▶ What is needed: Print all of the lines exactly. Any picture among them stays out.

------------------------------------------------------------

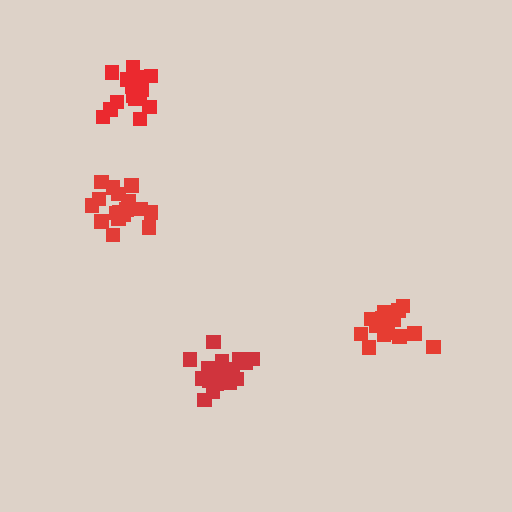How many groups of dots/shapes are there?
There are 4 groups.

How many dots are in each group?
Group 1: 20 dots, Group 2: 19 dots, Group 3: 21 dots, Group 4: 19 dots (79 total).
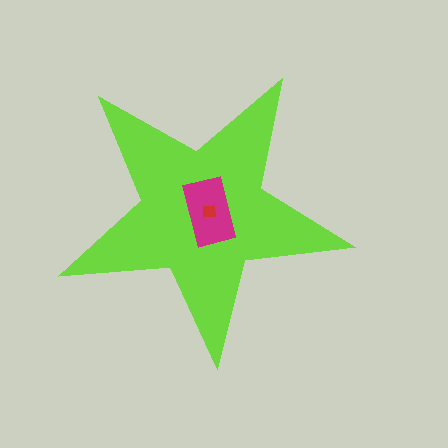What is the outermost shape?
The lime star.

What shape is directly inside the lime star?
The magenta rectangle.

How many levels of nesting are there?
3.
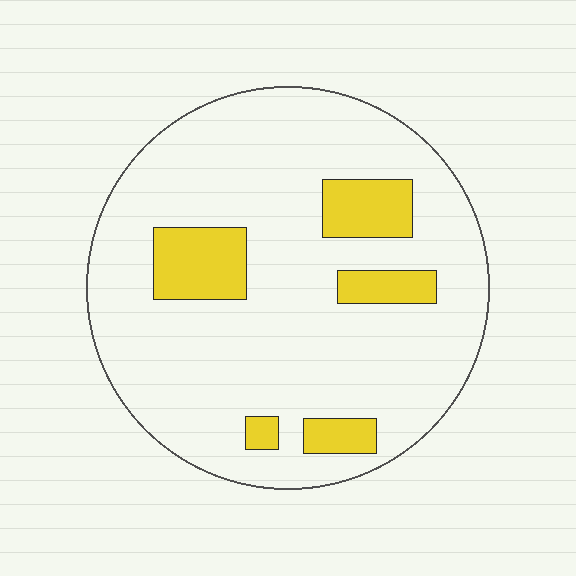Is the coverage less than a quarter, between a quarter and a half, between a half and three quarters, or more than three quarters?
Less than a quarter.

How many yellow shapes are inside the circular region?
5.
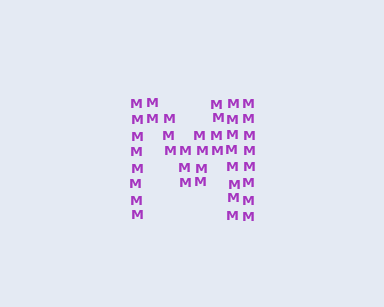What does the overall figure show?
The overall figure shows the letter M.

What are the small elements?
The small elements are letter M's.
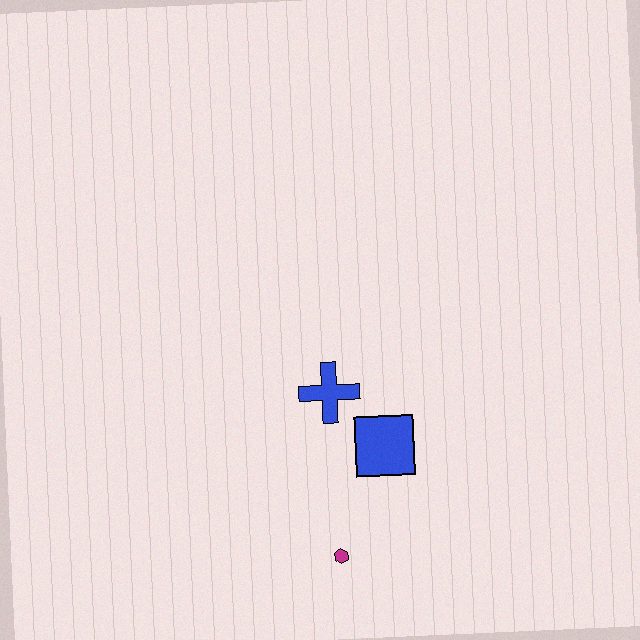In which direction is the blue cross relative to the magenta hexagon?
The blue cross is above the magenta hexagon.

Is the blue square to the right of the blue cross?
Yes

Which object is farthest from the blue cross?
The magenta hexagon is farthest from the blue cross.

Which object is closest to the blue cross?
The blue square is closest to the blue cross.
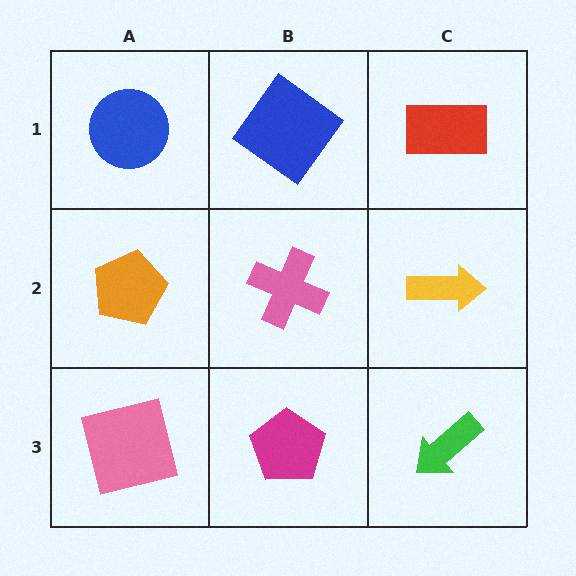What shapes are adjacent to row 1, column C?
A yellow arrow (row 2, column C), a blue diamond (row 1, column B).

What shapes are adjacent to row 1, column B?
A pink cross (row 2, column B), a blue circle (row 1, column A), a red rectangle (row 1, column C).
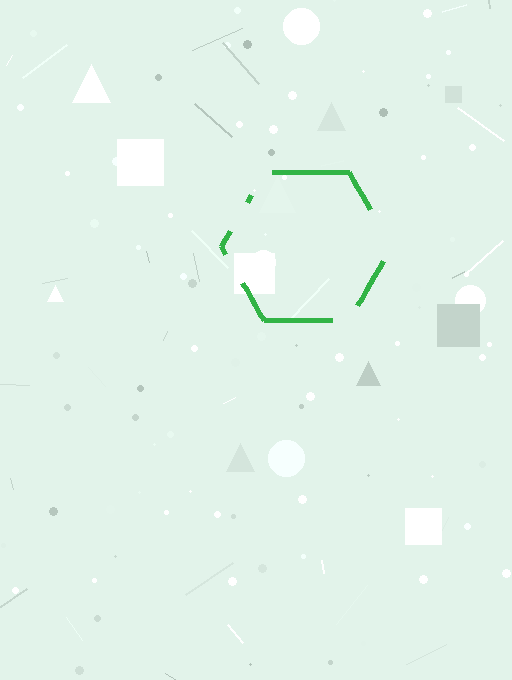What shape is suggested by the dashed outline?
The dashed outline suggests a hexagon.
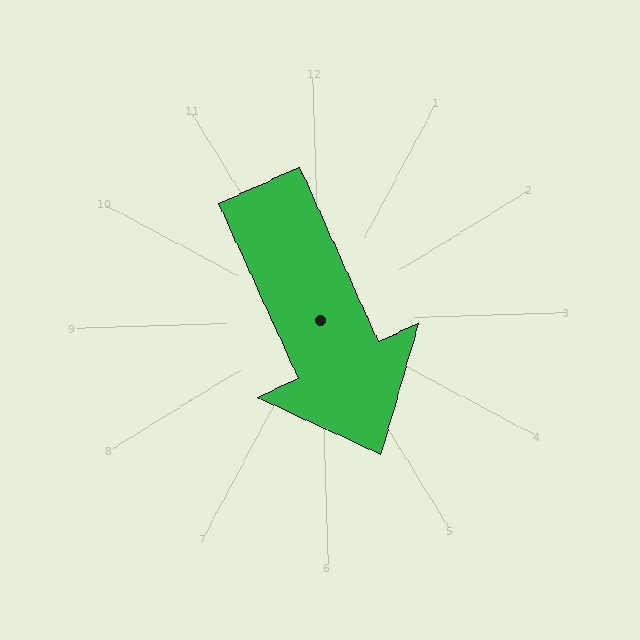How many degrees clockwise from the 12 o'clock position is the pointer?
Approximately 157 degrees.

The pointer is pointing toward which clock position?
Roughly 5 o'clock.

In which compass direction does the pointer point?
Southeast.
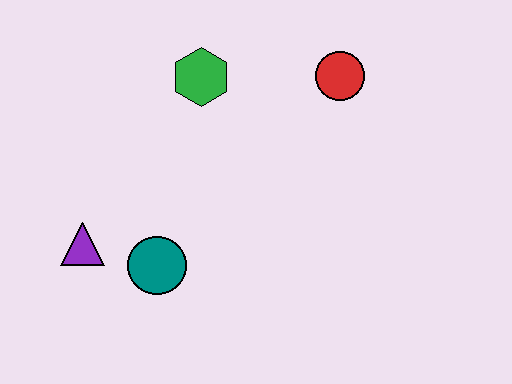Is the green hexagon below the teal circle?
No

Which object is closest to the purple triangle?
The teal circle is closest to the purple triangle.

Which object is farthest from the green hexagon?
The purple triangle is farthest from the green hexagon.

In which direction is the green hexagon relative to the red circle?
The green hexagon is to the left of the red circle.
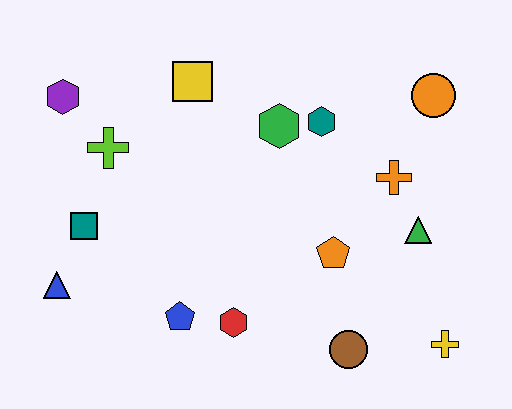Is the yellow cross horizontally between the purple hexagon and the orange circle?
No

------------------------------------------------------------

▶ Finished exercise:
How many groups of dots/shapes are there?
There are 4 groups.

How many dots are in each group?
Group 1: 20 dots, Group 2: 19 dots, Group 3: 21 dots, Group 4: 19 dots (79 total).
What is the outermost shape?
The lime star.

What shape is directly inside the lime star?
The magenta rectangle.

How many levels of nesting are there?
3.
Is the coverage less than a quarter, between a quarter and a half, between a half and three quarters, or more than three quarters?
Less than a quarter.

How many yellow shapes are inside the circular region?
5.
What does the overall figure show?
The overall figure shows the letter M.

What are the small elements?
The small elements are letter M's.
In which direction is the blue cross relative to the magenta hexagon?
The blue cross is above the magenta hexagon.

Is the blue square to the right of the blue cross?
Yes

Which object is farthest from the blue cross?
The magenta hexagon is farthest from the blue cross.

Which object is closest to the blue cross?
The blue square is closest to the blue cross.
What shapes are adjacent to row 1, column C?
A yellow arrow (row 2, column C), a blue diamond (row 1, column B).

What shapes are adjacent to row 1, column B?
A pink cross (row 2, column B), a blue circle (row 1, column A), a red rectangle (row 1, column C).
What shape is suggested by the dashed outline?
The dashed outline suggests a hexagon.
How many degrees clockwise from the 12 o'clock position is the pointer?
Approximately 157 degrees.

The pointer is pointing toward which clock position?
Roughly 5 o'clock.

In which compass direction does the pointer point?
Southeast.
Is the green hexagon below the teal circle?
No

Which object is closest to the purple triangle?
The teal circle is closest to the purple triangle.

Which object is farthest from the green hexagon?
The purple triangle is farthest from the green hexagon.

In which direction is the green hexagon relative to the red circle?
The green hexagon is to the left of the red circle.
Is the yellow cross horizontally between the purple hexagon and the orange circle?
No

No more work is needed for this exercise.